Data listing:
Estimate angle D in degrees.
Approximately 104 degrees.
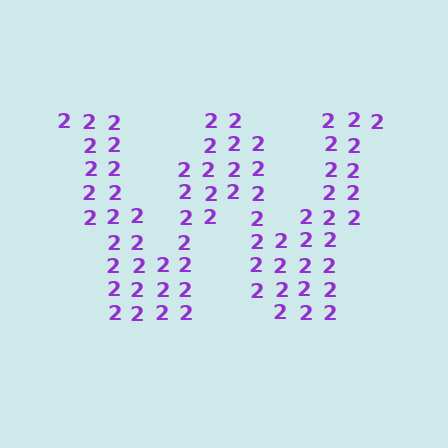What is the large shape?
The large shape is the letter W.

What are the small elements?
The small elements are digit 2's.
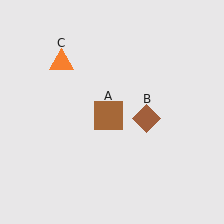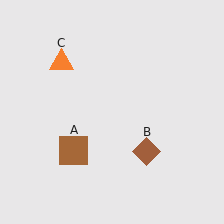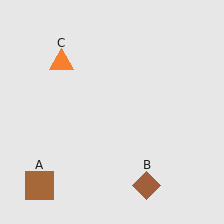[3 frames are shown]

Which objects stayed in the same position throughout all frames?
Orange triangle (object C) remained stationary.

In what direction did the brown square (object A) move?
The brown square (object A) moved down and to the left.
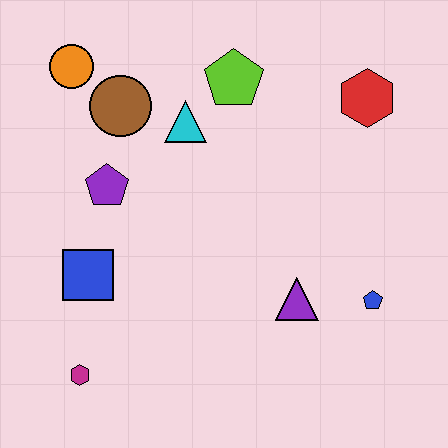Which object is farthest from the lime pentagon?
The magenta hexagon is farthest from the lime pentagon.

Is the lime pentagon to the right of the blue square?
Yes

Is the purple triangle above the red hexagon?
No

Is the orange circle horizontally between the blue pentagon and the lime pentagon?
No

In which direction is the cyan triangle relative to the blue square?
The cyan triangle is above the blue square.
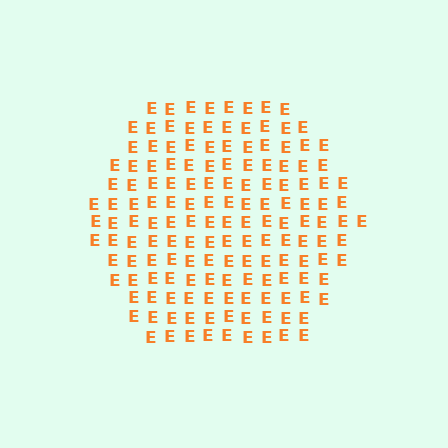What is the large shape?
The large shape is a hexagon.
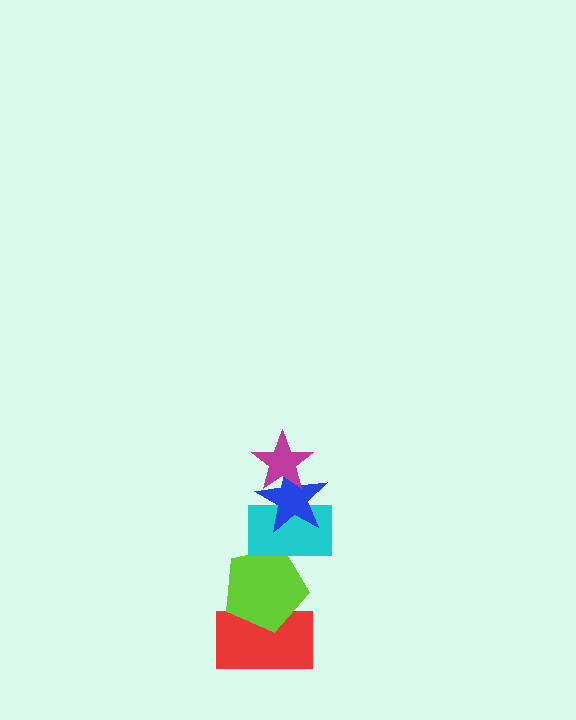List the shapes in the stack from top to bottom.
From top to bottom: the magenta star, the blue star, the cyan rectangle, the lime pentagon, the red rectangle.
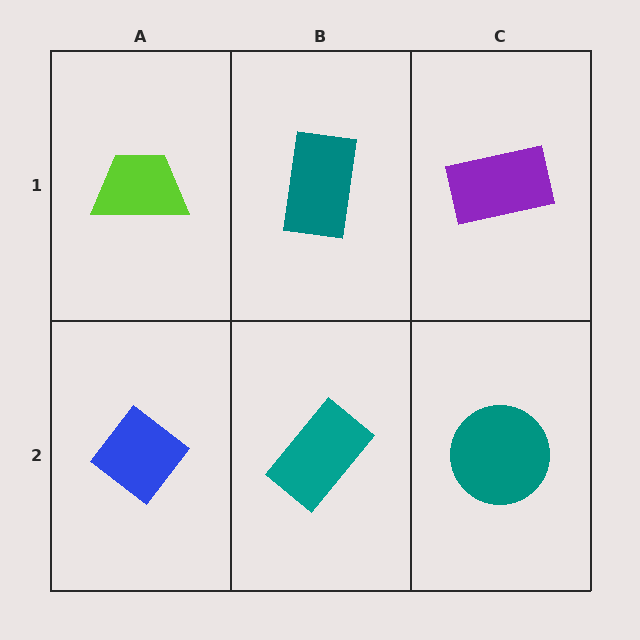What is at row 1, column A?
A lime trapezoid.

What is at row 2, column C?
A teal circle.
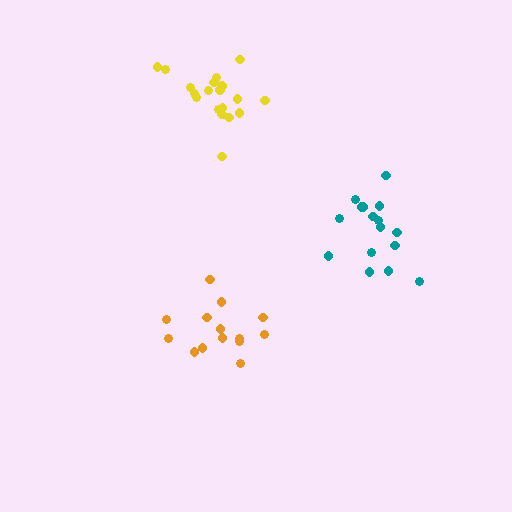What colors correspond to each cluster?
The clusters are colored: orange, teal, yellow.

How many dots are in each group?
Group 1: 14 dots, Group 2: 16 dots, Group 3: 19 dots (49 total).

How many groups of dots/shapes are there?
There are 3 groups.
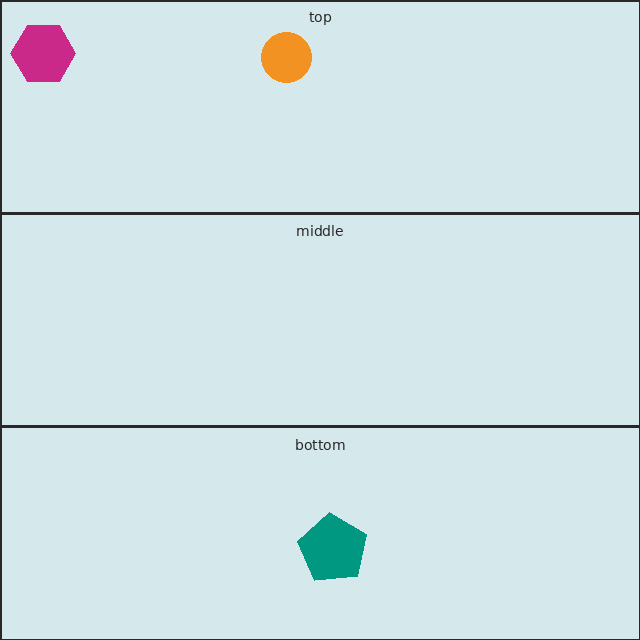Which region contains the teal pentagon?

> [WHAT THE EXERCISE ASKS] With pictures omitted, copy exactly the lines from the one containing "How many dots are in each group?" through the final line of the listing, both included.

> [EXERCISE OUTPUT]
How many dots are in each group?
Group 1: 14 dots, Group 2: 16 dots, Group 3: 19 dots (49 total).

How many groups of dots/shapes are there?
There are 3 groups.
Which region contains the teal pentagon?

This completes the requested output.